__Dataset records__
>> START

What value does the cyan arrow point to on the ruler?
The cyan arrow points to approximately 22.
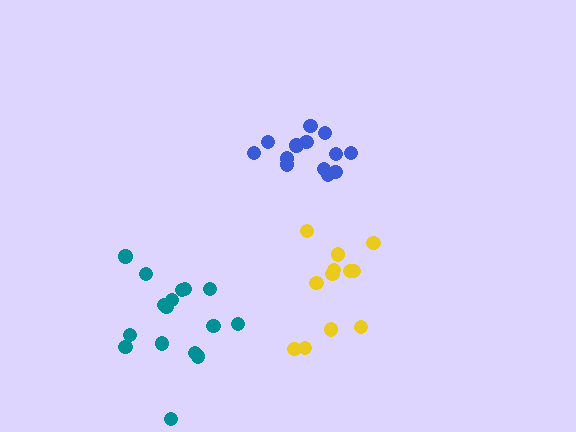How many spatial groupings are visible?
There are 3 spatial groupings.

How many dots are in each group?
Group 1: 13 dots, Group 2: 12 dots, Group 3: 16 dots (41 total).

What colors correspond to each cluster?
The clusters are colored: blue, yellow, teal.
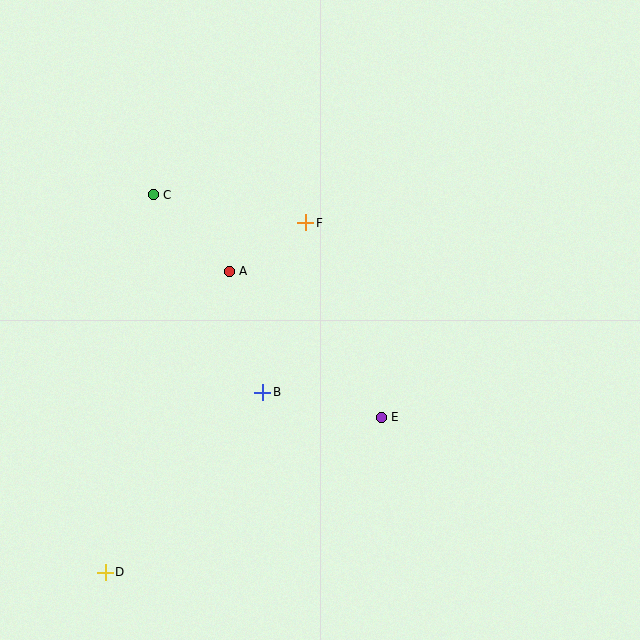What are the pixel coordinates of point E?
Point E is at (381, 417).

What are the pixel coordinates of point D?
Point D is at (105, 572).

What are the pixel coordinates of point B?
Point B is at (263, 392).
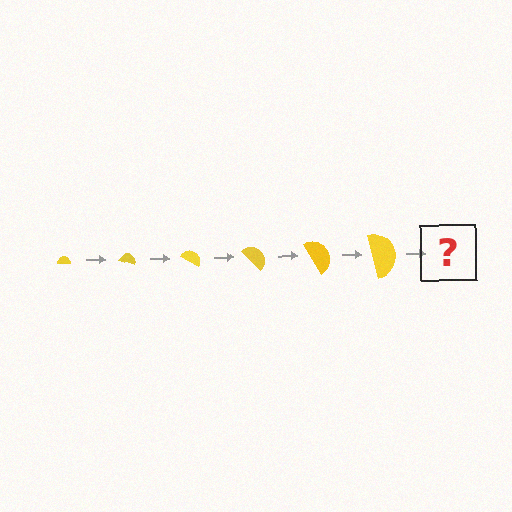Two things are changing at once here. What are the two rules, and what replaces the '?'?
The two rules are that the semicircle grows larger each step and it rotates 15 degrees clockwise each step. The '?' should be a semicircle, larger than the previous one and rotated 90 degrees clockwise from the start.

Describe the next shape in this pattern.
It should be a semicircle, larger than the previous one and rotated 90 degrees clockwise from the start.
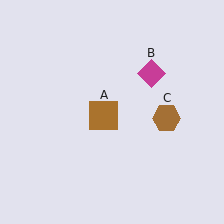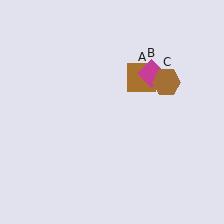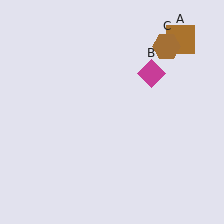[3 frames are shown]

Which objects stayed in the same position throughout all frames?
Magenta diamond (object B) remained stationary.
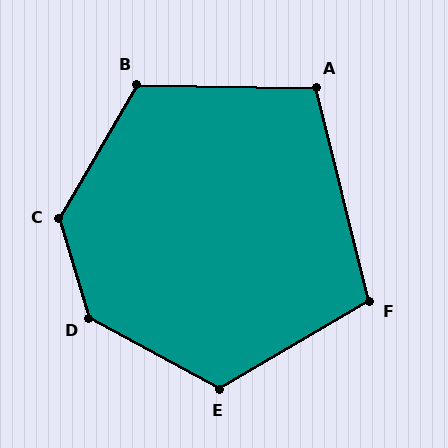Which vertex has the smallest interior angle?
A, at approximately 105 degrees.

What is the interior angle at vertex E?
Approximately 122 degrees (obtuse).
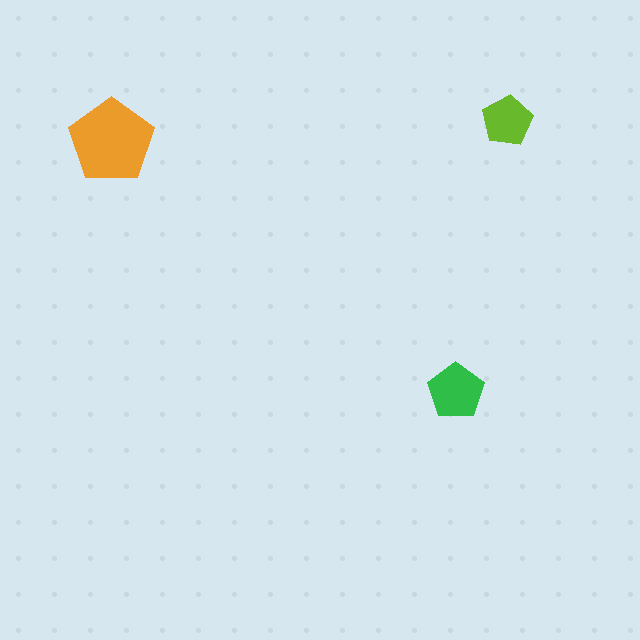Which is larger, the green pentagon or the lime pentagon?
The green one.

>> END

All of the material above needs to be restated exactly, with no pictures.

__CORRECT RESULT__
What value does the cyan arrow point to on the ruler?
The cyan arrow points to approximately 22.
How many spatial groupings are visible?
There are 3 spatial groupings.

How many dots are in each group?
Group 1: 13 dots, Group 2: 12 dots, Group 3: 16 dots (41 total).

What colors correspond to each cluster?
The clusters are colored: blue, yellow, teal.
What are the pixel coordinates of point E?
Point E is at (381, 417).

What are the pixel coordinates of point D?
Point D is at (105, 572).

What are the pixel coordinates of point B?
Point B is at (263, 392).
Two things are changing at once here. What are the two rules, and what replaces the '?'?
The two rules are that the semicircle grows larger each step and it rotates 15 degrees clockwise each step. The '?' should be a semicircle, larger than the previous one and rotated 90 degrees clockwise from the start.

Describe the next shape in this pattern.
It should be a semicircle, larger than the previous one and rotated 90 degrees clockwise from the start.
[3 frames are shown]

Which objects stayed in the same position throughout all frames?
Magenta diamond (object B) remained stationary.
Which vertex has the smallest interior angle?
A, at approximately 105 degrees.

What is the interior angle at vertex E?
Approximately 122 degrees (obtuse).
Which is larger, the green pentagon or the lime pentagon?
The green one.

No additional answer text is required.